* **DIRECTIVE**: Output every line of the material exactly, omitting images.

(Questions about shapes in pictures)
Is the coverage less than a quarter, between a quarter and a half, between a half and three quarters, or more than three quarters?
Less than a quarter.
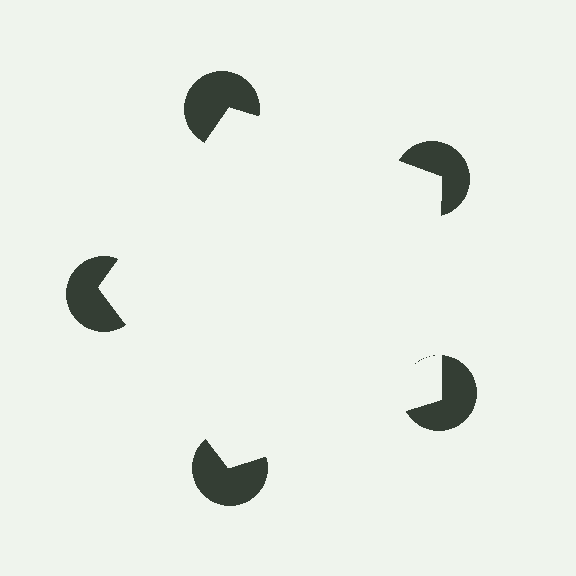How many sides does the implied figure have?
5 sides.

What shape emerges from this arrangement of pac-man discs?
An illusory pentagon — its edges are inferred from the aligned wedge cuts in the pac-man discs, not physically drawn.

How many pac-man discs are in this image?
There are 5 — one at each vertex of the illusory pentagon.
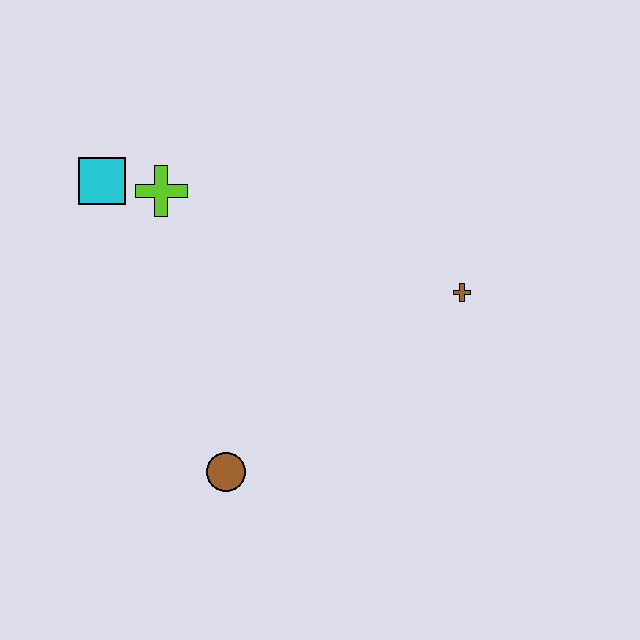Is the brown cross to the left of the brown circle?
No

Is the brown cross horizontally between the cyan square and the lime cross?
No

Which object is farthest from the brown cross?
The cyan square is farthest from the brown cross.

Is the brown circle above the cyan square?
No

* **COMPLETE OUTPUT**:
Is the coverage less than a quarter, between a quarter and a half, between a half and three quarters, or more than three quarters?
Less than a quarter.
How many sides does the implied figure have?
5 sides.

What shape emerges from this arrangement of pac-man discs?
An illusory pentagon — its edges are inferred from the aligned wedge cuts in the pac-man discs, not physically drawn.

How many pac-man discs are in this image?
There are 5 — one at each vertex of the illusory pentagon.
Is the brown cross to the left of the brown circle?
No

Is the brown cross horizontally between the cyan square and the lime cross?
No

Which object is farthest from the brown cross?
The cyan square is farthest from the brown cross.

Is the brown circle above the cyan square?
No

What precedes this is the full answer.